Pictures aside, repeat every entry exactly.

::: Material supplied :::

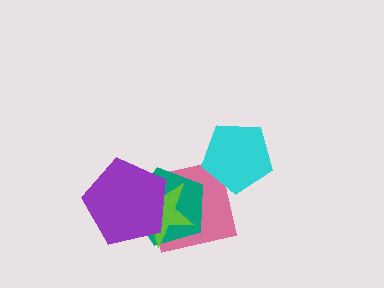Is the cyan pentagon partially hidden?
No, no other shape covers it.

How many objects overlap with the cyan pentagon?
1 object overlaps with the cyan pentagon.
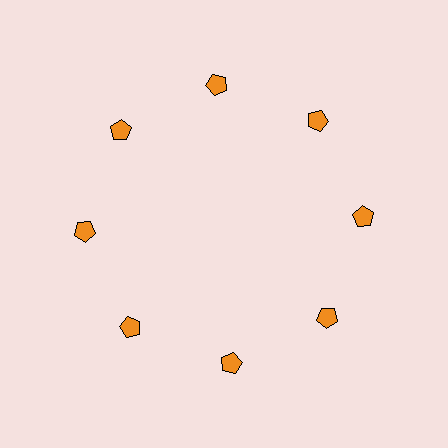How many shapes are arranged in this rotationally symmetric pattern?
There are 8 shapes, arranged in 8 groups of 1.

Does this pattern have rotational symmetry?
Yes, this pattern has 8-fold rotational symmetry. It looks the same after rotating 45 degrees around the center.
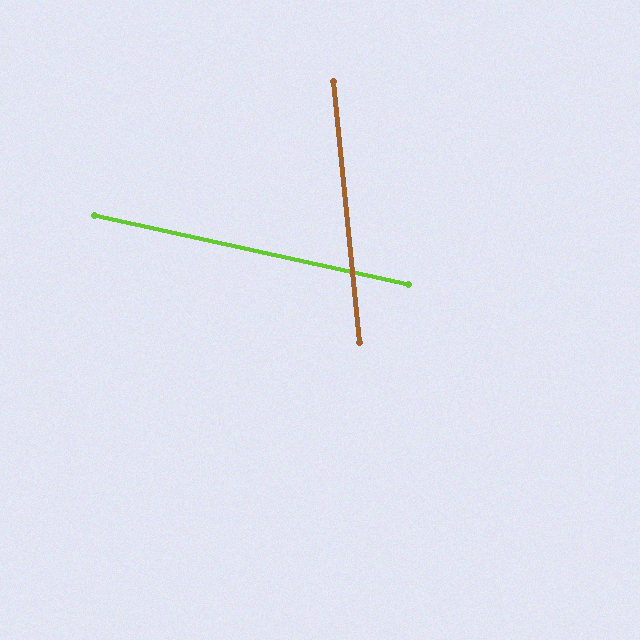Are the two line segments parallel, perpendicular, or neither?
Neither parallel nor perpendicular — they differ by about 72°.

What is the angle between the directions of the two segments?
Approximately 72 degrees.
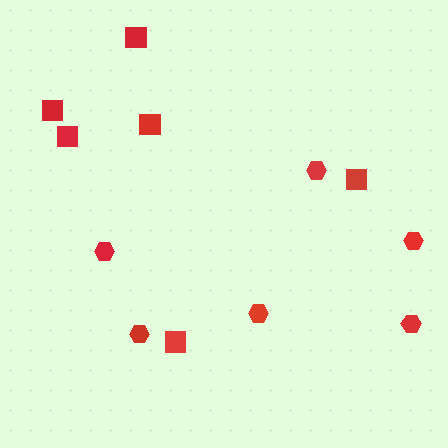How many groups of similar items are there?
There are 2 groups: one group of squares (6) and one group of hexagons (6).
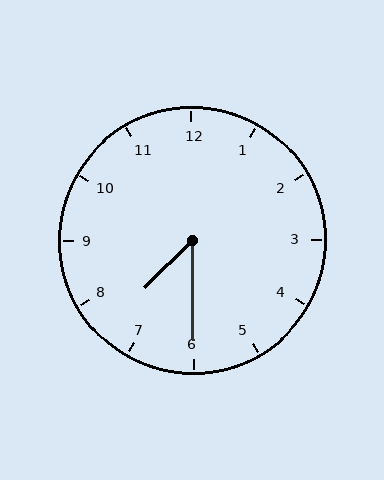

:::

_Task response_:
Is the cyan pentagon partially hidden?
No, no other shape covers it.

How many objects overlap with the cyan pentagon?
1 object overlaps with the cyan pentagon.
How many shapes are arranged in this rotationally symmetric pattern?
There are 8 shapes, arranged in 8 groups of 1.

Does this pattern have rotational symmetry?
Yes, this pattern has 8-fold rotational symmetry. It looks the same after rotating 45 degrees around the center.
Are the two line segments parallel, perpendicular, or neither?
Neither parallel nor perpendicular — they differ by about 72°.

What is the angle between the directions of the two segments?
Approximately 72 degrees.
How many groups of similar items are there?
There are 2 groups: one group of squares (6) and one group of hexagons (6).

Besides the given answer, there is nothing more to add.